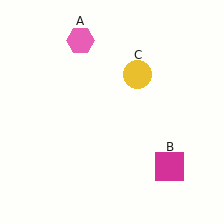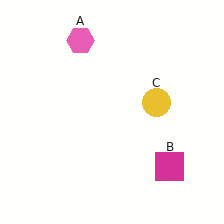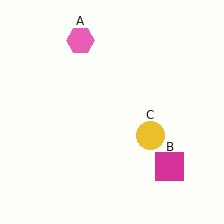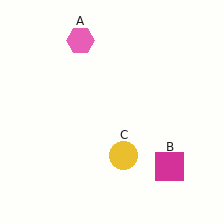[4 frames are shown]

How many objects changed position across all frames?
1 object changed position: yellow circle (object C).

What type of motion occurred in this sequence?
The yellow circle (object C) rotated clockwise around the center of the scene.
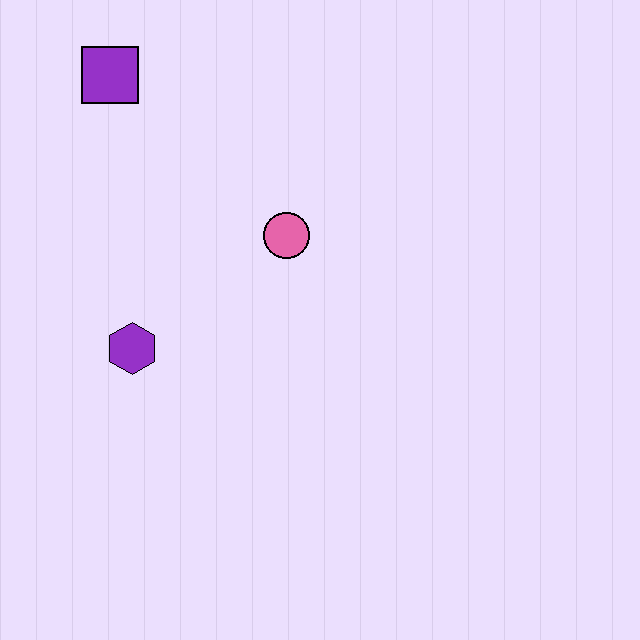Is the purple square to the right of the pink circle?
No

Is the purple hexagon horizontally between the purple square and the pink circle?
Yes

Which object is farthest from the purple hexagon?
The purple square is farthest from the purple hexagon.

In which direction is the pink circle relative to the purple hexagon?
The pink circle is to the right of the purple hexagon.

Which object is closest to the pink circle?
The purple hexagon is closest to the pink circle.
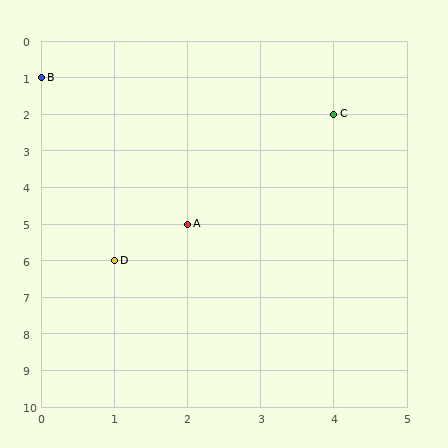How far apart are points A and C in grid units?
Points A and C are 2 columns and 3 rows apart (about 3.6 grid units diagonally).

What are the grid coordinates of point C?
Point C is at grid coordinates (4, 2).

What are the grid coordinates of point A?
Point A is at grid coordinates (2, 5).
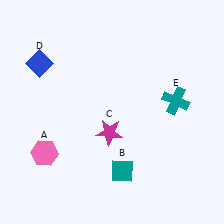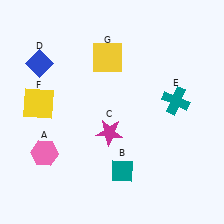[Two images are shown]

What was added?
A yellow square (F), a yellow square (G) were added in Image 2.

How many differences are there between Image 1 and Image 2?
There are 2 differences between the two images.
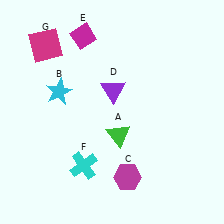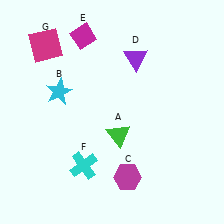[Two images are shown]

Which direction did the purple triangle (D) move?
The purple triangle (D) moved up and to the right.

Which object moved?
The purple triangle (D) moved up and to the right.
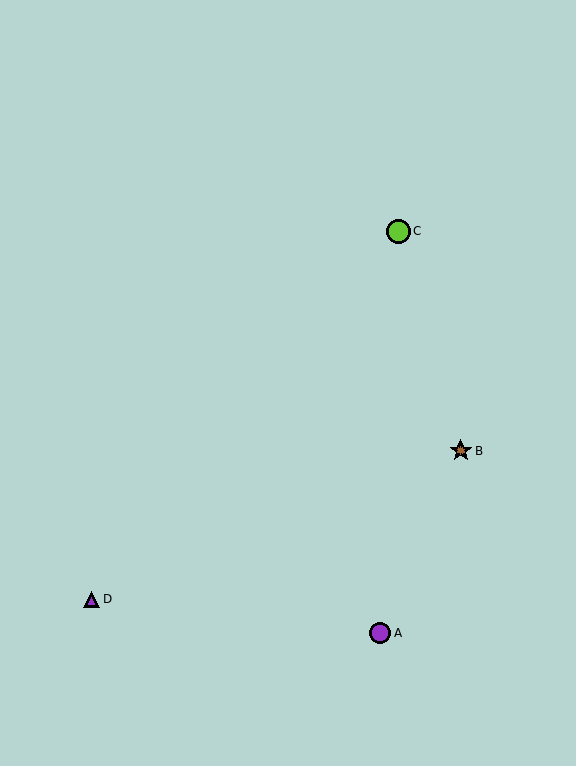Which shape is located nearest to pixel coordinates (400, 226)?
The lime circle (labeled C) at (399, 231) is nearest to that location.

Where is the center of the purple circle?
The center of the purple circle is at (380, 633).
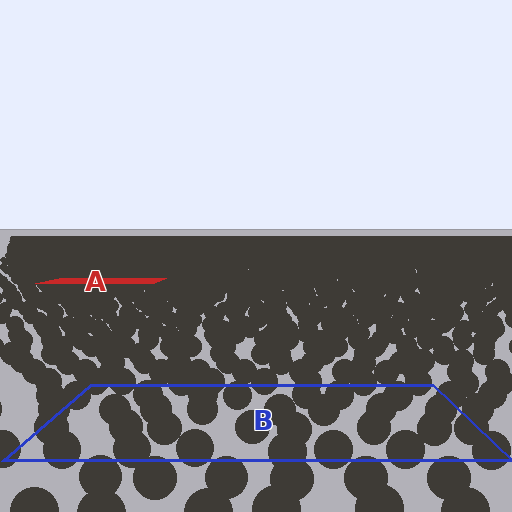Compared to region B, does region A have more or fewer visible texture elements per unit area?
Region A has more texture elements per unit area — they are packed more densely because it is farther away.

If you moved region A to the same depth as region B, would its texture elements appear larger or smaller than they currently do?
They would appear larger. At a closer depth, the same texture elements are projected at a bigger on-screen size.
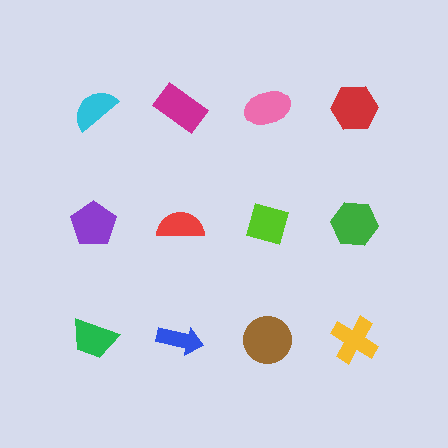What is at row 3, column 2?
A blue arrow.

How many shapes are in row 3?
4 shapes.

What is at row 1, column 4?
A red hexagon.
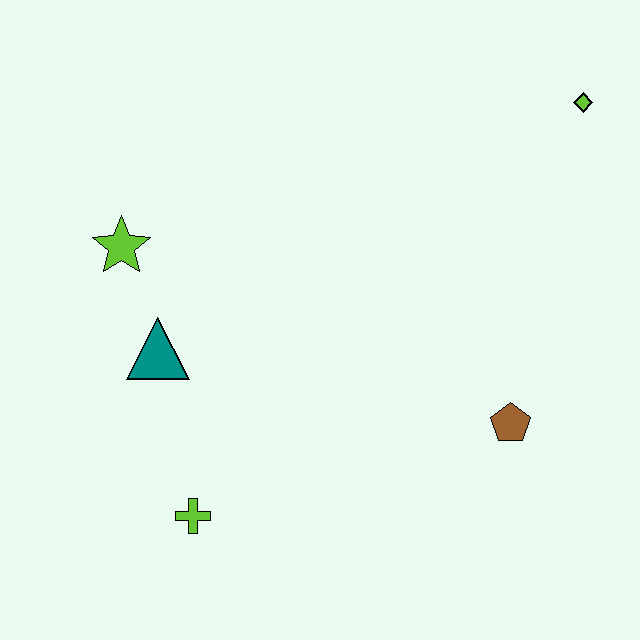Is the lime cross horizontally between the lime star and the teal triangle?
-------------------------
What you return should match the records above word for word, minus the pictures.

[4 frames are shown]

How many objects changed position across all frames?
1 object changed position: yellow circle (object C).

What type of motion occurred in this sequence?
The yellow circle (object C) rotated clockwise around the center of the scene.
Is the purple square to the right of the pink circle?
No

Is the purple hexagon horizontally between the purple square and the pink circle?
Yes

Which object is farthest from the purple hexagon?
The purple square is farthest from the purple hexagon.

In which direction is the pink circle relative to the purple hexagon?
The pink circle is to the right of the purple hexagon.

Which object is closest to the pink circle?
The purple hexagon is closest to the pink circle.
How far apart are points A and C in grid units?
Points A and C are 2 columns and 3 rows apart (about 3.6 grid units diagonally).

What are the grid coordinates of point C?
Point C is at grid coordinates (4, 2).

What are the grid coordinates of point A?
Point A is at grid coordinates (2, 5).
[Two images are shown]

What was added?
A yellow square (F), a yellow square (G) were added in Image 2.

How many differences are there between Image 1 and Image 2?
There are 2 differences between the two images.
[Two images are shown]

Which direction did the purple triangle (D) move?
The purple triangle (D) moved up and to the right.

Which object moved?
The purple triangle (D) moved up and to the right.
Which shape is located nearest to pixel coordinates (400, 226)?
The lime circle (labeled C) at (399, 231) is nearest to that location.

Where is the center of the purple circle?
The center of the purple circle is at (380, 633).
Compared to region B, does region A have more or fewer visible texture elements per unit area?
Region A has more texture elements per unit area — they are packed more densely because it is farther away.

If you moved region A to the same depth as region B, would its texture elements appear larger or smaller than they currently do?
They would appear larger. At a closer depth, the same texture elements are projected at a bigger on-screen size.
What is at row 3, column 2?
A blue arrow.

How many shapes are in row 3?
4 shapes.

What is at row 1, column 4?
A red hexagon.
Is the lime cross horizontally between the lime star and the teal triangle?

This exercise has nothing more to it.